Written task:
Exclude the pictures and reproduce the remaining data exactly as written.

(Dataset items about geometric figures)
########
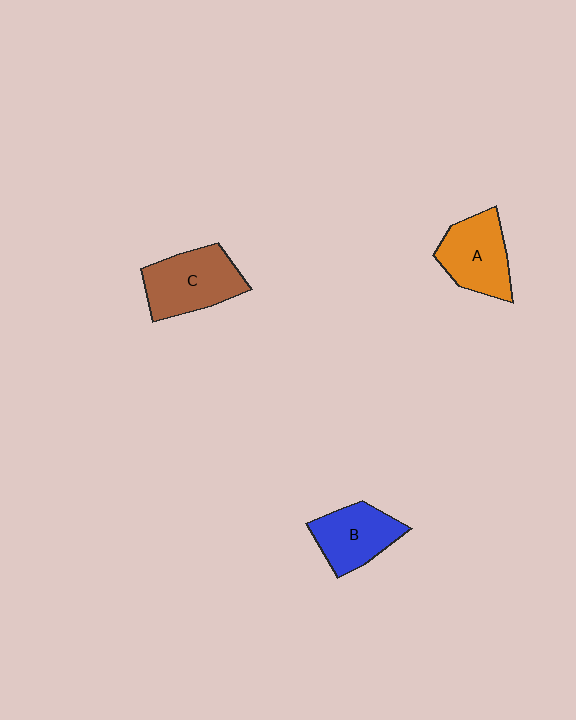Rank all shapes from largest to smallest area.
From largest to smallest: C (brown), A (orange), B (blue).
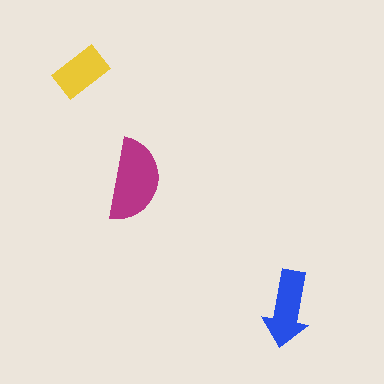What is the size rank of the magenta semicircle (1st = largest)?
1st.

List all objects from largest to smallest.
The magenta semicircle, the blue arrow, the yellow rectangle.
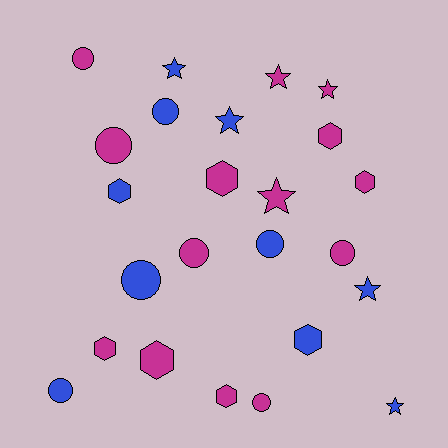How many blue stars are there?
There are 4 blue stars.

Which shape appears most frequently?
Circle, with 9 objects.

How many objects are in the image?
There are 24 objects.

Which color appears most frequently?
Magenta, with 14 objects.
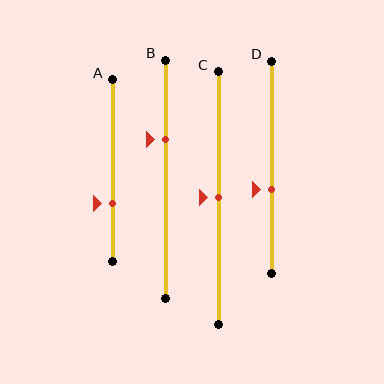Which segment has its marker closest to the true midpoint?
Segment C has its marker closest to the true midpoint.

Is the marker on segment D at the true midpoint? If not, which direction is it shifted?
No, the marker on segment D is shifted downward by about 10% of the segment length.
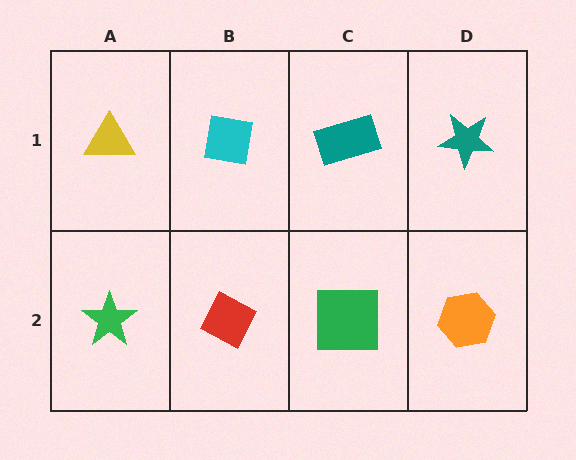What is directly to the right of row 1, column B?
A teal rectangle.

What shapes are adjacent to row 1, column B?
A red diamond (row 2, column B), a yellow triangle (row 1, column A), a teal rectangle (row 1, column C).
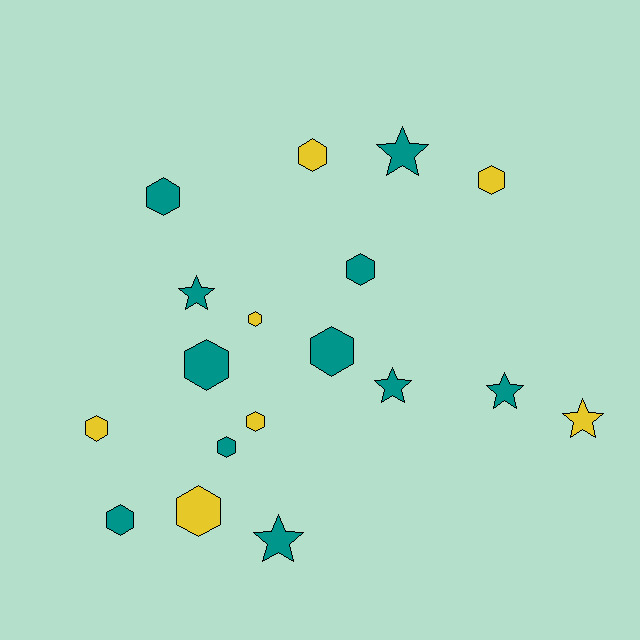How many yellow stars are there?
There is 1 yellow star.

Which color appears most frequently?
Teal, with 11 objects.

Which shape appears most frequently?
Hexagon, with 12 objects.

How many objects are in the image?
There are 18 objects.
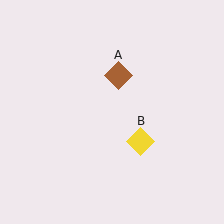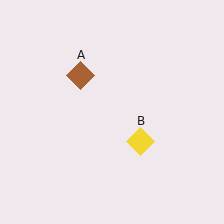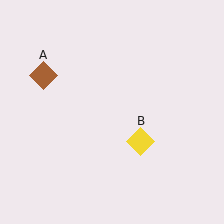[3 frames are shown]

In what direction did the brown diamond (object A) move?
The brown diamond (object A) moved left.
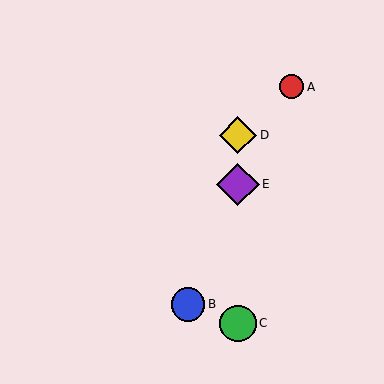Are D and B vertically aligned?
No, D is at x≈238 and B is at x≈188.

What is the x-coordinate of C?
Object C is at x≈238.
########
Problem solution:
Rank all shapes from largest to smallest area.
From largest to smallest: C (brown), A (orange), B (blue).
What is the size rank of the magenta semicircle (1st = largest)?
1st.

List all objects from largest to smallest.
The magenta semicircle, the blue arrow, the yellow rectangle.
How many blue stars are there?
There are 4 blue stars.

Which shape appears most frequently?
Circle, with 9 objects.

How many objects are in the image?
There are 24 objects.

Which color appears most frequently?
Magenta, with 14 objects.
Which segment has its marker closest to the true midpoint?
Segment C has its marker closest to the true midpoint.

Is the marker on segment D at the true midpoint? If not, which direction is it shifted?
No, the marker on segment D is shifted downward by about 10% of the segment length.
What is directly to the right of row 1, column B?
A teal rectangle.

What shapes are adjacent to row 1, column B?
A red diamond (row 2, column B), a yellow triangle (row 1, column A), a teal rectangle (row 1, column C).
How many yellow stars are there?
There is 1 yellow star.

Which color appears most frequently?
Teal, with 11 objects.

Which shape appears most frequently?
Hexagon, with 12 objects.

How many objects are in the image?
There are 18 objects.
[3 frames are shown]

In what direction did the brown diamond (object A) move?
The brown diamond (object A) moved left.
Are D and B vertically aligned?
No, D is at x≈238 and B is at x≈188.

What is the x-coordinate of C?
Object C is at x≈238.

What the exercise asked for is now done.